[Some records]
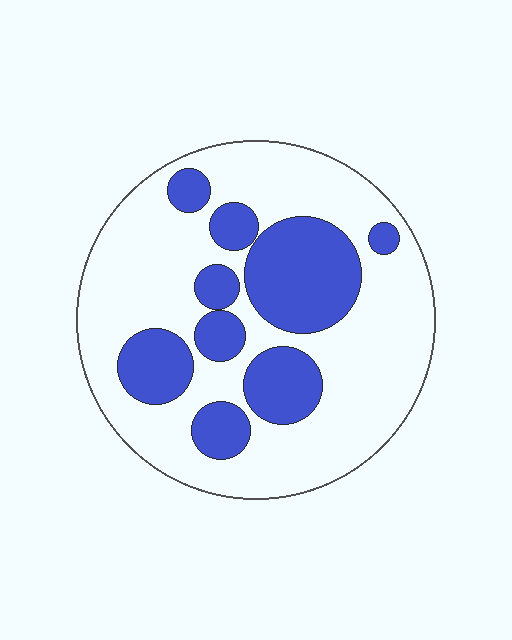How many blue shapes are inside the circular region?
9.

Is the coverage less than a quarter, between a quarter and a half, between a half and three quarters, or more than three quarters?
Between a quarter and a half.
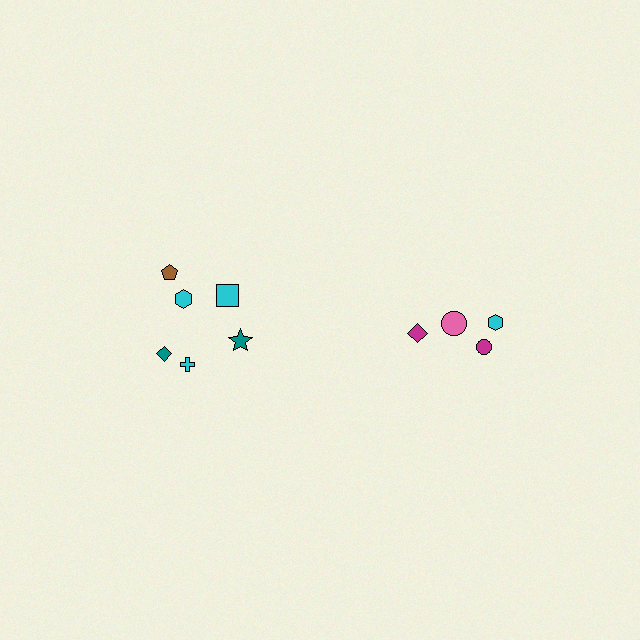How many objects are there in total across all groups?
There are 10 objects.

- [Requirements]:
Pictures in the data above should not be copied; transcribe everything else exactly.

- [Right answer]:
How many blue shapes are inside the circular region?
9.

Is the coverage less than a quarter, between a quarter and a half, between a half and three quarters, or more than three quarters?
Between a quarter and a half.
How many objects are there in total across all groups?
There are 10 objects.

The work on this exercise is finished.